Objective: Reproduce the lines exactly, beginning with the line that has "How many shapes are in row 2?" and ending with the line that has "[4 frames are shown]". Images are left out.

Data extract:
---------------
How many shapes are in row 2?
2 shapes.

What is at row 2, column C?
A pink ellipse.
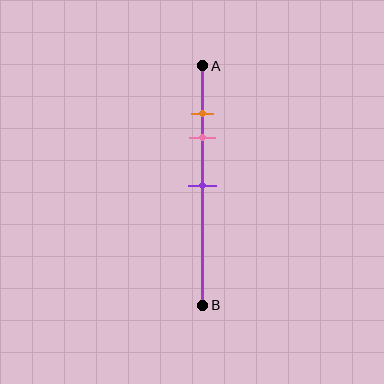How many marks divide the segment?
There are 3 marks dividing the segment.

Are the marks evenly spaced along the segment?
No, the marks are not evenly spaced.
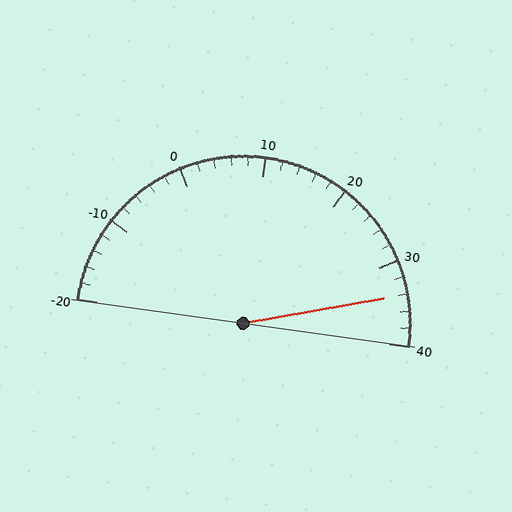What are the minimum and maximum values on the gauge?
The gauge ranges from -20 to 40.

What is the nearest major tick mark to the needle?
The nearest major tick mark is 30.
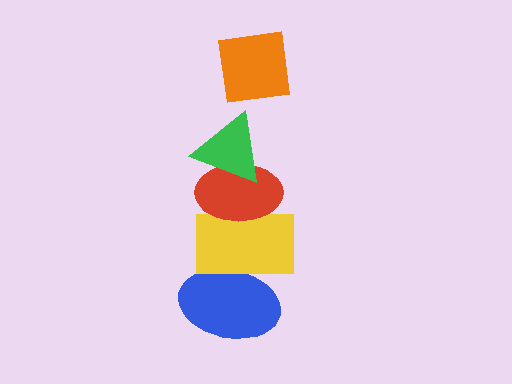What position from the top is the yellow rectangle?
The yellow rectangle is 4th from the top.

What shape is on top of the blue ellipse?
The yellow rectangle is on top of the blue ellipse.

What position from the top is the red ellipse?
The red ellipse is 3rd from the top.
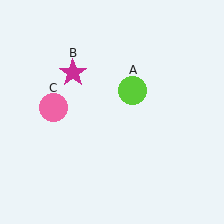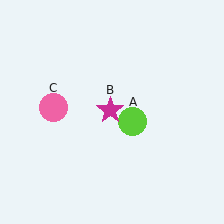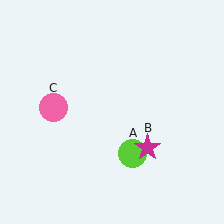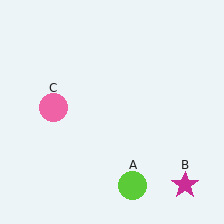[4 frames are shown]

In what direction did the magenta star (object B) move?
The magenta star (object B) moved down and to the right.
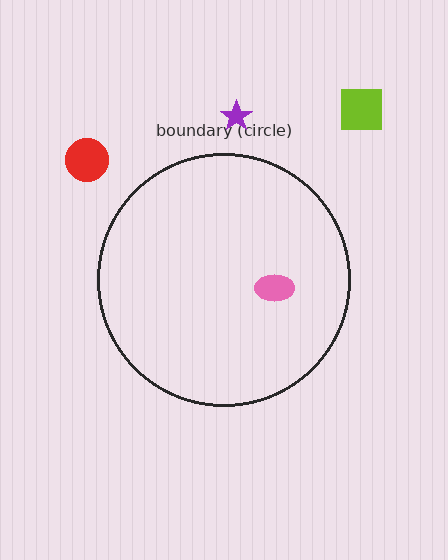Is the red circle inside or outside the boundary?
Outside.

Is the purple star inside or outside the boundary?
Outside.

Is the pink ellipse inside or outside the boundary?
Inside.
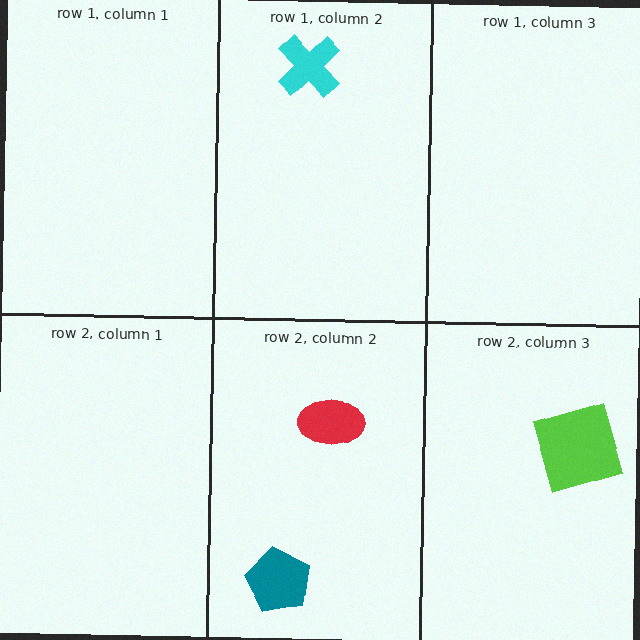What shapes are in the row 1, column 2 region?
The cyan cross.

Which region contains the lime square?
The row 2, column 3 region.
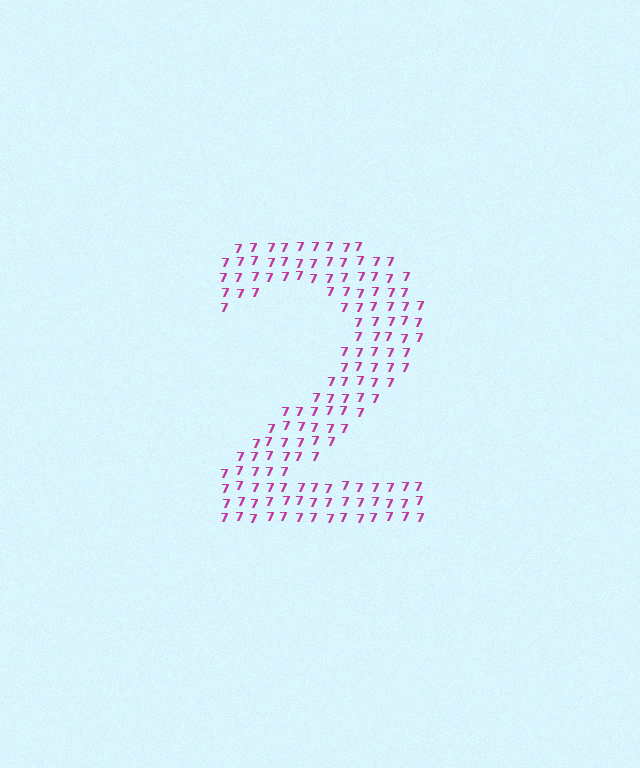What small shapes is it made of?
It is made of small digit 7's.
---------------
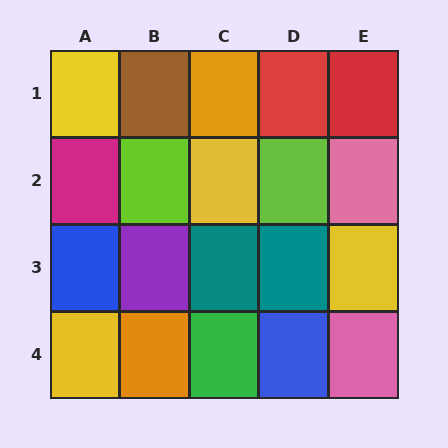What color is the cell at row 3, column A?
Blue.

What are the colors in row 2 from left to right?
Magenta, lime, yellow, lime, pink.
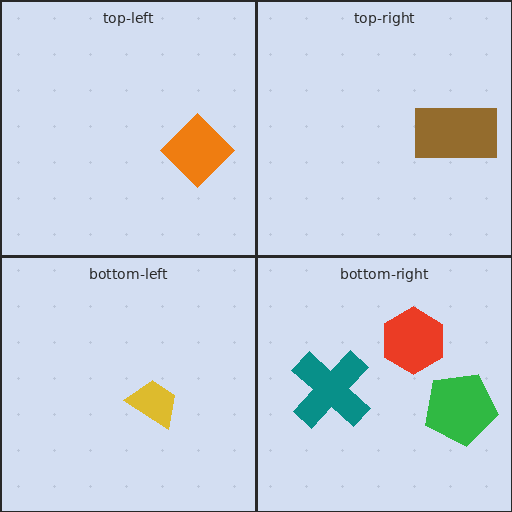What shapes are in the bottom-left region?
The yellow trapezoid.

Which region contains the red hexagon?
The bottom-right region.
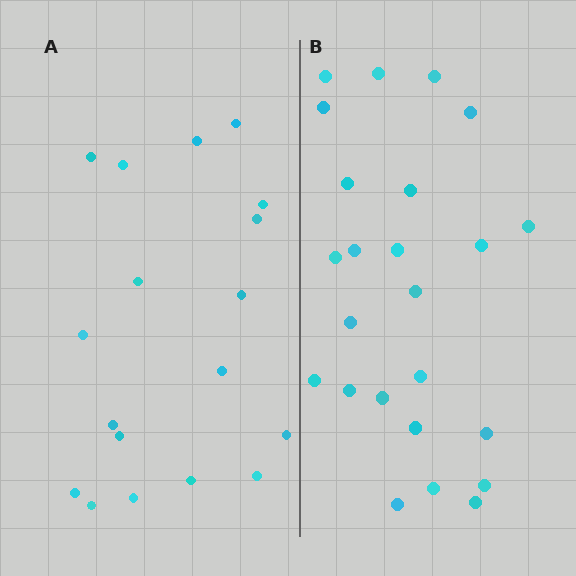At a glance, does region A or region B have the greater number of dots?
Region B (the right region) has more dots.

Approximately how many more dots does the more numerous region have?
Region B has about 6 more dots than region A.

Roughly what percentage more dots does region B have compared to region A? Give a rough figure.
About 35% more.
---------------
Solution for this exercise:
How many shapes are in row 2?
2 shapes.

What is at row 2, column C?
A pink ellipse.
How many marks divide the segment?
There are 3 marks dividing the segment.

Are the marks evenly spaced along the segment?
No, the marks are not evenly spaced.
What are the minimum and maximum values on the gauge?
The gauge ranges from -20 to 40.

What is the nearest major tick mark to the needle?
The nearest major tick mark is 30.
What position from the top is the yellow rectangle?
The yellow rectangle is 4th from the top.

What shape is on top of the blue ellipse?
The yellow rectangle is on top of the blue ellipse.

What position from the top is the red ellipse?
The red ellipse is 3rd from the top.
[4 frames are shown]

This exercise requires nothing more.